WRITTEN TASK: Restate each line word for word. Leave out every picture.

[Question entries about shapes]
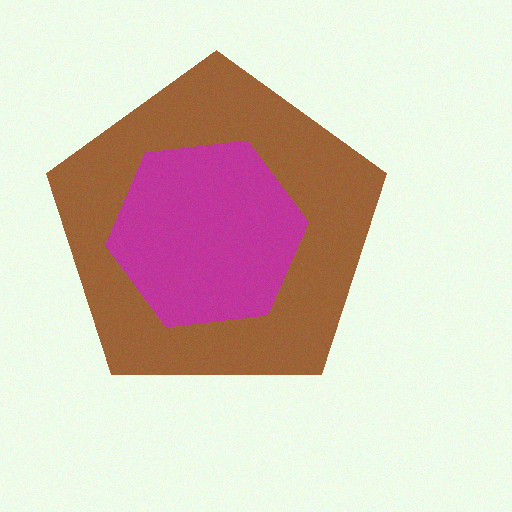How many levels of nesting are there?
2.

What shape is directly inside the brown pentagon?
The magenta hexagon.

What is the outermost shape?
The brown pentagon.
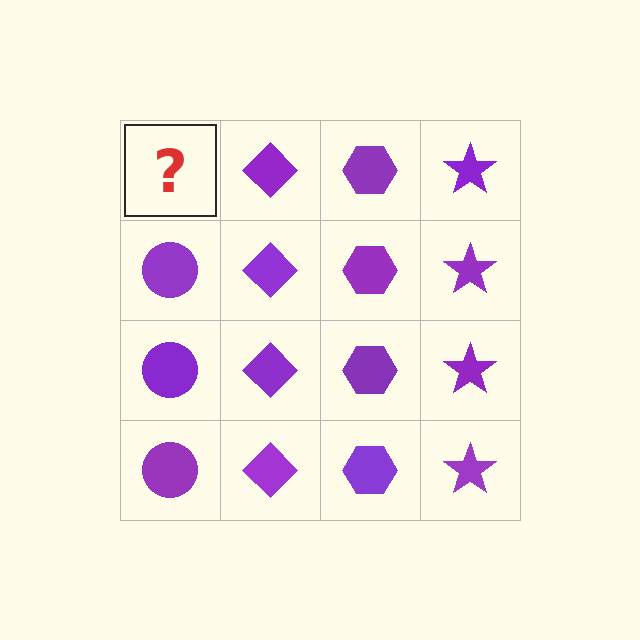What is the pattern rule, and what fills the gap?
The rule is that each column has a consistent shape. The gap should be filled with a purple circle.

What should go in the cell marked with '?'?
The missing cell should contain a purple circle.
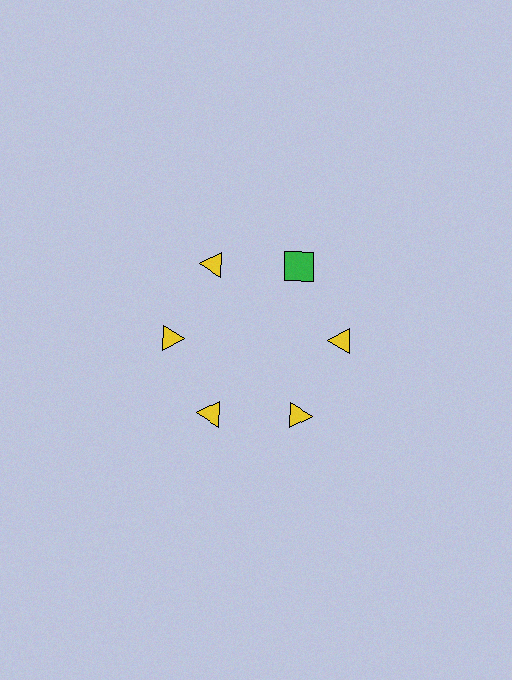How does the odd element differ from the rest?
It differs in both color (green instead of yellow) and shape (square instead of triangle).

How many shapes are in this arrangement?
There are 6 shapes arranged in a ring pattern.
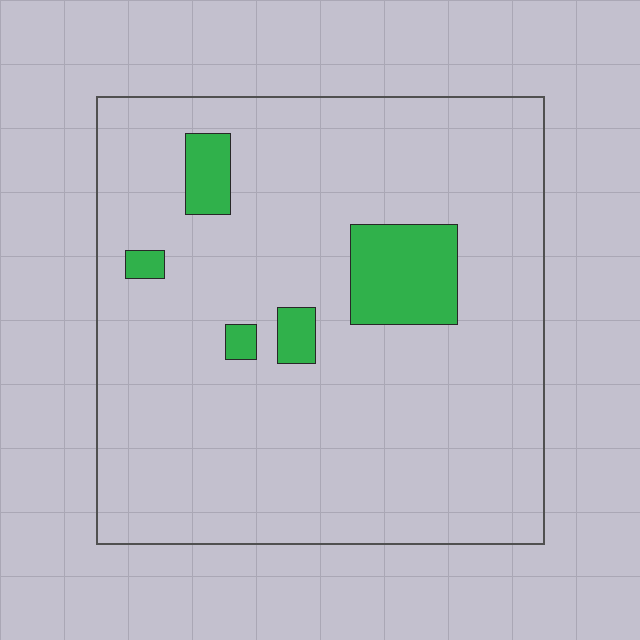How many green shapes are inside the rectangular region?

RESPONSE TO THE EXERCISE:
How many levels of nesting are there?
2.

What shape is directly inside the brown pentagon?
The magenta hexagon.

What is the outermost shape?
The brown pentagon.
What is the pattern rule, and what fills the gap?
The rule is that each column has a consistent shape. The gap should be filled with a purple circle.

What should go in the cell marked with '?'?
The missing cell should contain a purple circle.
How does the odd element differ from the rest?
It differs in both color (green instead of yellow) and shape (square instead of triangle).

How many shapes are in this arrangement?
There are 6 shapes arranged in a ring pattern.
How many green shapes are inside the rectangular region?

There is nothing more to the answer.